**Information shown**:
━━━━━━━━━━━━━━━━━━━━━━━━━━━━━━
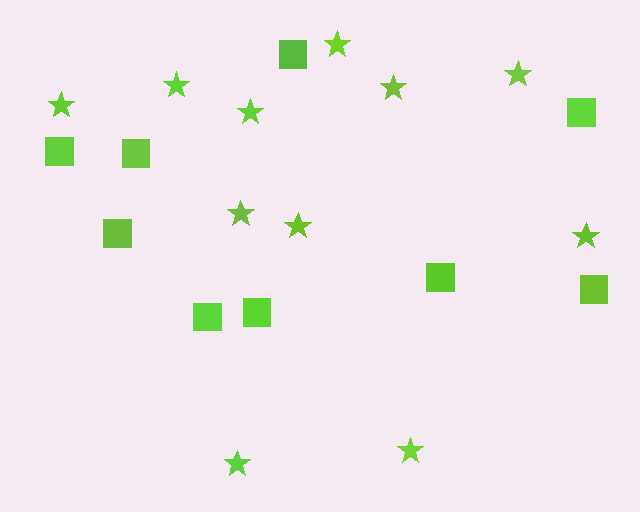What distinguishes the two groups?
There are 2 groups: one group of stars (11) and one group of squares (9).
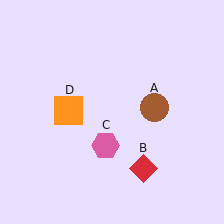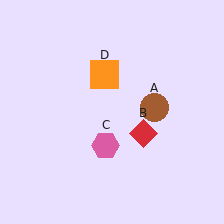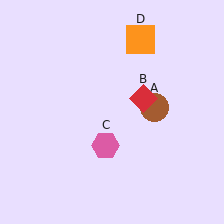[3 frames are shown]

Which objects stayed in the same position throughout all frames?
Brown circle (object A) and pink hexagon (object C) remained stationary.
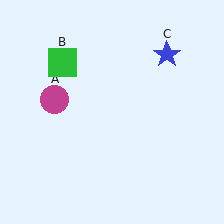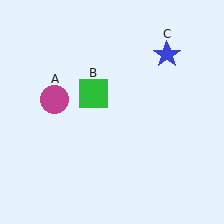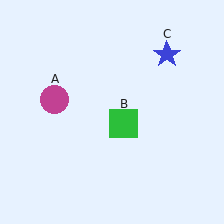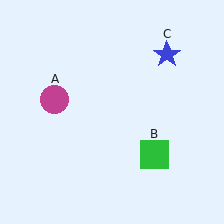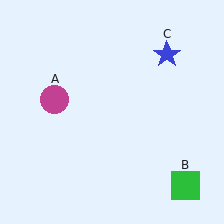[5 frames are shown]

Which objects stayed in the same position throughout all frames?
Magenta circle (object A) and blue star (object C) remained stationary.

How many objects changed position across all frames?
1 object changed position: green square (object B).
━━━━━━━━━━━━━━━━━━━━━━━━━━━━━━
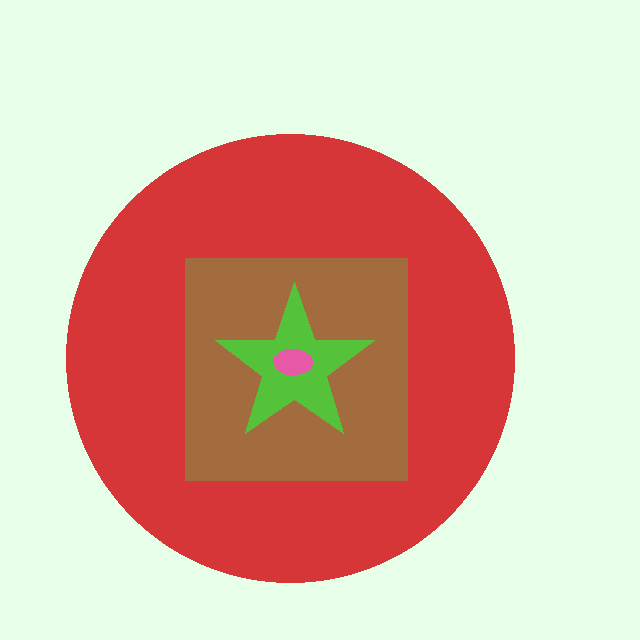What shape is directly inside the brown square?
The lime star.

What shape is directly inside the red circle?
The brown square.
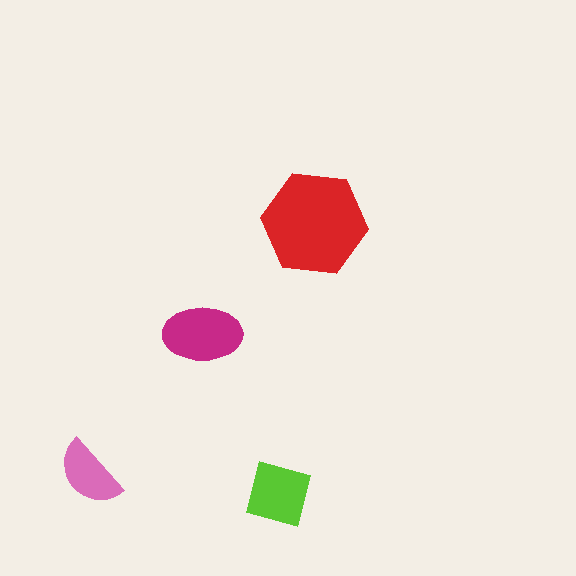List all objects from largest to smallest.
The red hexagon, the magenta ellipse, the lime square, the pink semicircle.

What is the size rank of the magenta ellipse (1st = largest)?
━━━━━━━━━━━━━━━━━━━━━━━━━━━━━━
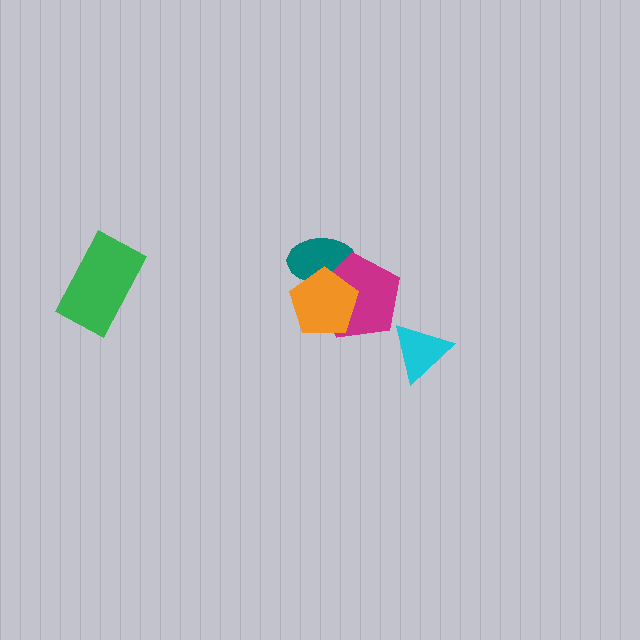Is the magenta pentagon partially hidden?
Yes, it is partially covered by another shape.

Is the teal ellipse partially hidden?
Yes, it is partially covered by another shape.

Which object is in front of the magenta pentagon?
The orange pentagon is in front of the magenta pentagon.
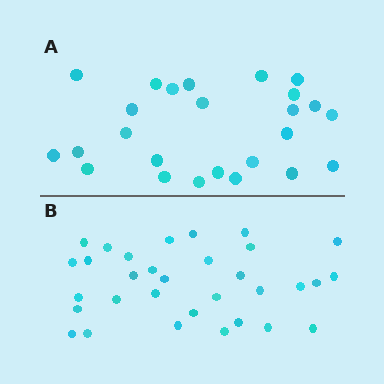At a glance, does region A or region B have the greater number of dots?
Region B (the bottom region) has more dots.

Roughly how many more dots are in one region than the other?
━━━━━━━━━━━━━━━━━━━━━━━━━━━━━━
**Exercise instructions**:
Extract exactly, and only, the lines from the one with "What shape is directly inside the red circle?" to the one with "What is the", both ends counted. Leave the images behind.

**Result of this task**:
What shape is directly inside the red circle?
The brown square.
List all objects from largest to smallest.
The red hexagon, the magenta ellipse, the lime square, the pink semicircle.

What is the size rank of the magenta ellipse (1st = largest)?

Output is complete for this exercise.